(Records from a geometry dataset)

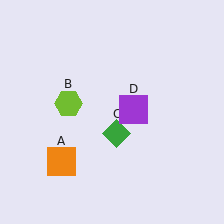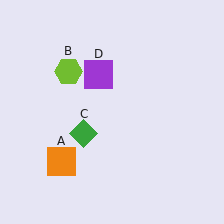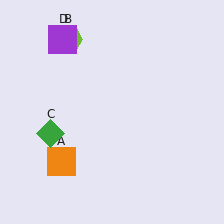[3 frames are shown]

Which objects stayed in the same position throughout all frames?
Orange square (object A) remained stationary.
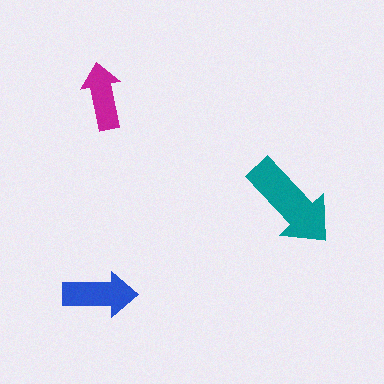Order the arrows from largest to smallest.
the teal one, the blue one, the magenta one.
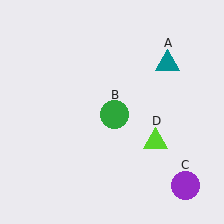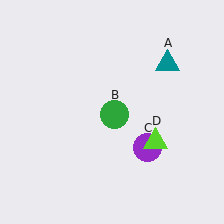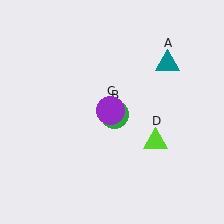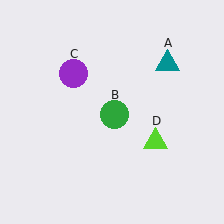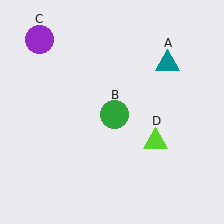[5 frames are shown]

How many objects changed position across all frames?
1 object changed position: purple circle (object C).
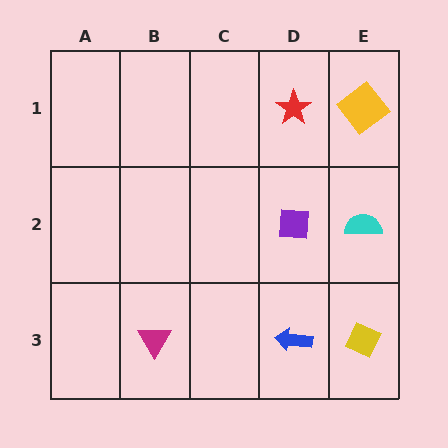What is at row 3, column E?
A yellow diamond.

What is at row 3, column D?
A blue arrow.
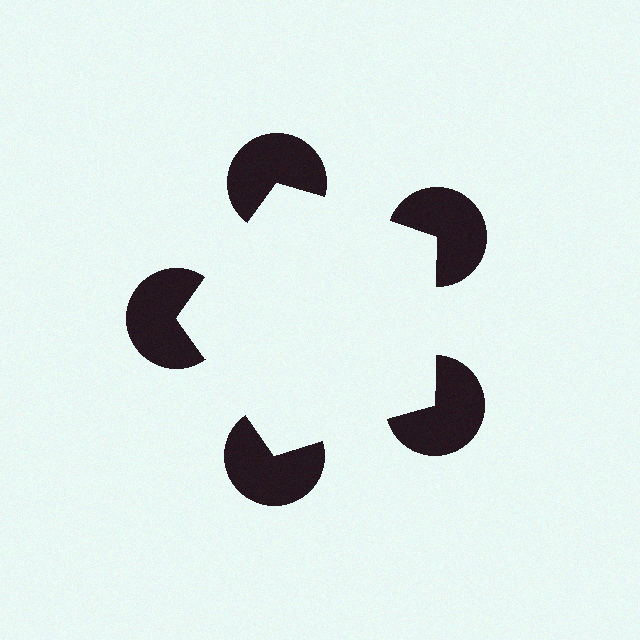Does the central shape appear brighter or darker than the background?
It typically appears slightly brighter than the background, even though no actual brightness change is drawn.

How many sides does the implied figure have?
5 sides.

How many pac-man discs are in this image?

Brief: Output precisely the lines in the material above from the line containing "How many objects" through its last line, and omit pictures.

Task solution:
How many objects changed position across all frames?
1 object changed position: purple circle (object C).
What is at row 3, column E?
A yellow diamond.

What is at row 3, column D?
A blue arrow.
Does the central shape appear brighter or darker than the background?
It typically appears slightly brighter than the background, even though no actual brightness change is drawn.

How many sides does the implied figure have?
5 sides.

How many pac-man discs are in this image?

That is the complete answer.